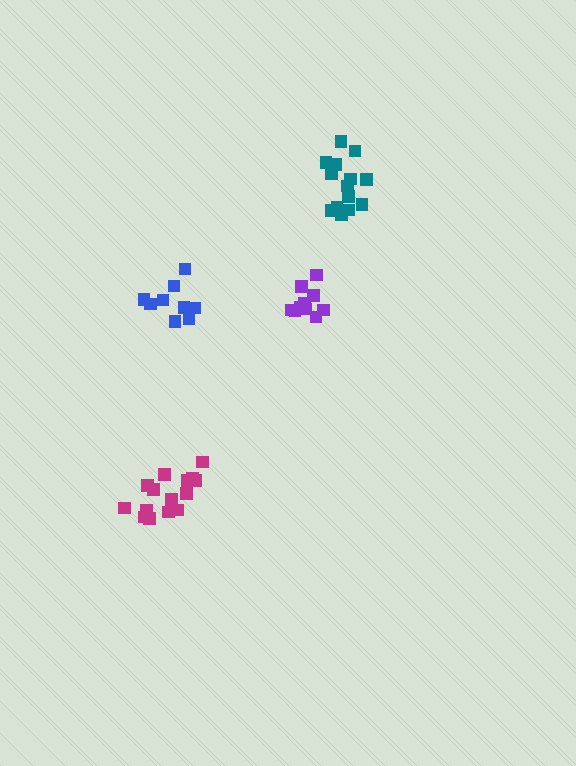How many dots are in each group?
Group 1: 9 dots, Group 2: 15 dots, Group 3: 10 dots, Group 4: 15 dots (49 total).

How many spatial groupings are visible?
There are 4 spatial groupings.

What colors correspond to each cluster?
The clusters are colored: blue, magenta, purple, teal.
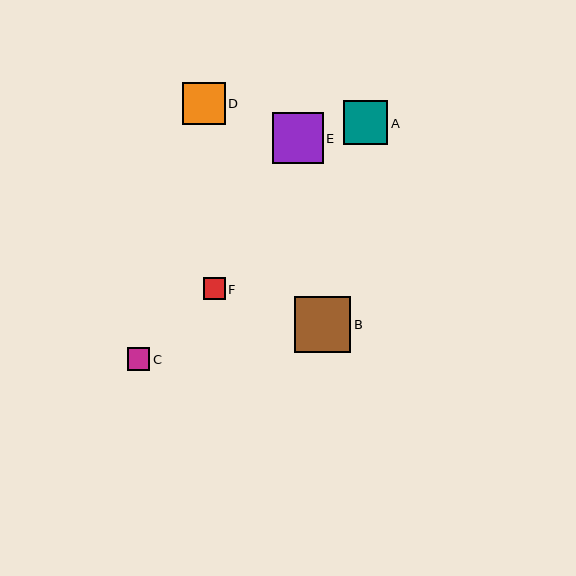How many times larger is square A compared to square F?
Square A is approximately 2.0 times the size of square F.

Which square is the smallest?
Square F is the smallest with a size of approximately 22 pixels.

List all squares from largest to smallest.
From largest to smallest: B, E, A, D, C, F.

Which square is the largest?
Square B is the largest with a size of approximately 56 pixels.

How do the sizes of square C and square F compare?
Square C and square F are approximately the same size.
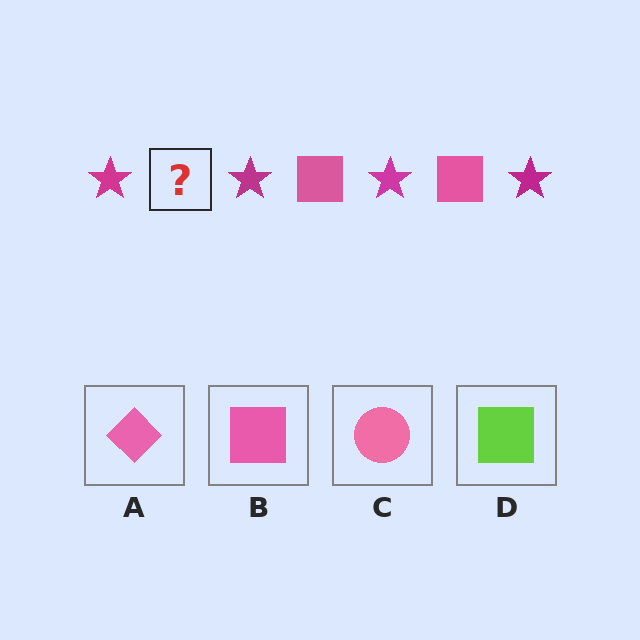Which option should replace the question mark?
Option B.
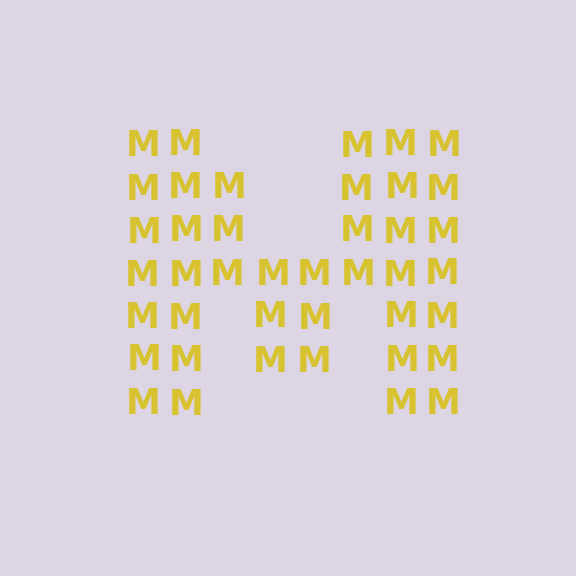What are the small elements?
The small elements are letter M's.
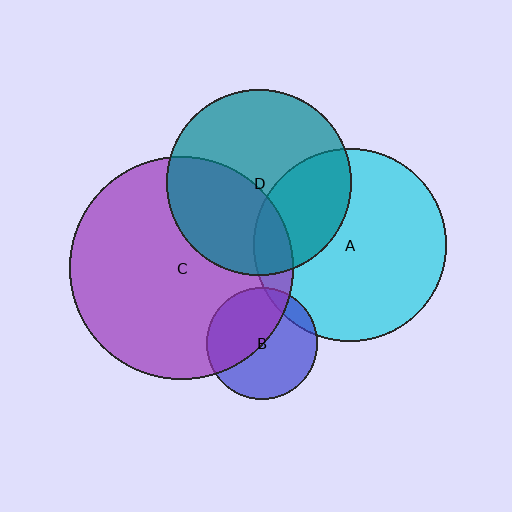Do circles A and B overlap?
Yes.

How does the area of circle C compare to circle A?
Approximately 1.3 times.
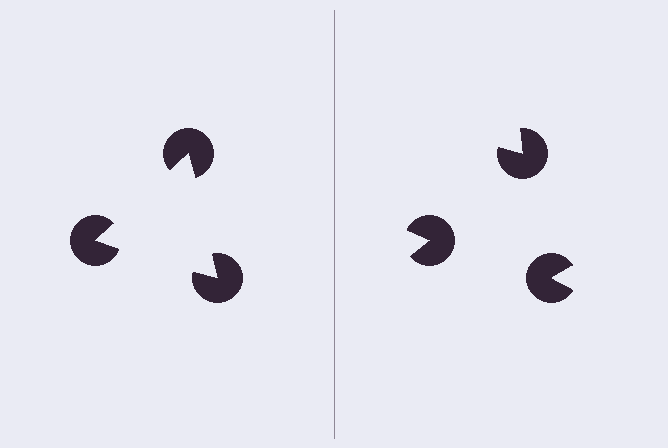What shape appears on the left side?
An illusory triangle.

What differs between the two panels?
The pac-man discs are positioned identically on both sides; only the wedge orientations differ. On the left they align to a triangle; on the right they are misaligned.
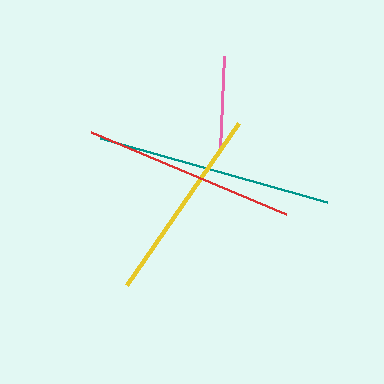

== == ==

Exercise brief: Return to the listing above and set it down exactly, leaving out its pictures.

Written answer:
How many dots are in each group?
Group 1: 9 dots, Group 2: 15 dots, Group 3: 10 dots, Group 4: 15 dots (49 total).

How many spatial groupings are visible?
There are 4 spatial groupings.

What colors correspond to each cluster?
The clusters are colored: blue, magenta, purple, teal.
How many times larger is square A compared to square F?
Square A is approximately 2.0 times the size of square F.

Which square is the smallest?
Square F is the smallest with a size of approximately 22 pixels.

List all squares from largest to smallest.
From largest to smallest: B, E, A, D, C, F.

Which square is the largest?
Square B is the largest with a size of approximately 56 pixels.

How do the sizes of square C and square F compare?
Square C and square F are approximately the same size.
Which option should replace the question mark?
Option B.
What are the small elements?
The small elements are letter M's.
Do circles A and B overlap?
Yes.

How does the area of circle C compare to circle A?
Approximately 1.3 times.
What shape appears on the left side?
An illusory triangle.

What differs between the two panels?
The pac-man discs are positioned identically on both sides; only the wedge orientations differ. On the left they align to a triangle; on the right they are misaligned.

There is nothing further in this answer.